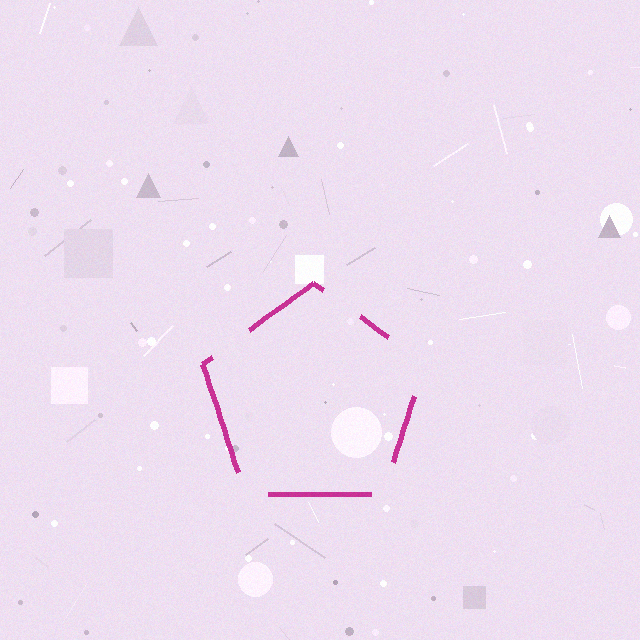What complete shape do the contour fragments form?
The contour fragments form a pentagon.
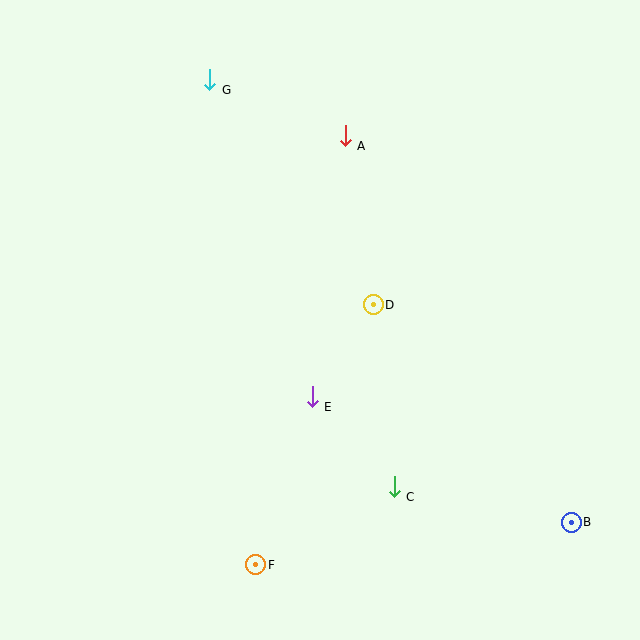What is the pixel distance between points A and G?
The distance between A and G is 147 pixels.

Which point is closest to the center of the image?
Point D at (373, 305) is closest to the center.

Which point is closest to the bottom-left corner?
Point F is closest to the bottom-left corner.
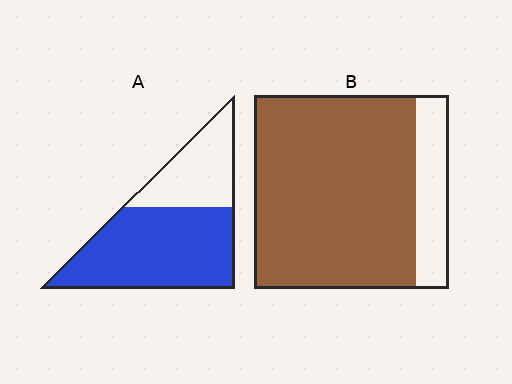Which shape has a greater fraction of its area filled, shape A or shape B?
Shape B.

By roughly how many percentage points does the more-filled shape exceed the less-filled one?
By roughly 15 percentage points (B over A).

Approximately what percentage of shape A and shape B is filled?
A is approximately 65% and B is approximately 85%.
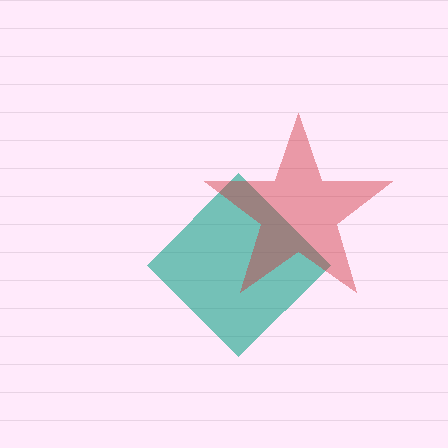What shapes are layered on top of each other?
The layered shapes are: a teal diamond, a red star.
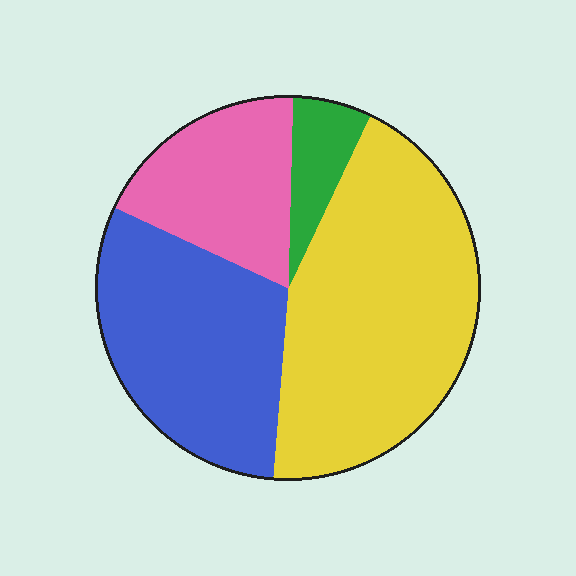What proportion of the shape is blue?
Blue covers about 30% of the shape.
———
**SHORT EXERCISE**
Copy verbatim the span that opens at the line with "What shapes are layered on top of each other?" and closes at the final line of the listing. Do not carry over any pictures.

**RESULT BELOW**
What shapes are layered on top of each other?
The layered shapes are: a teal diamond, a red star.
What proportion of the shape is blue?
Blue covers about 30% of the shape.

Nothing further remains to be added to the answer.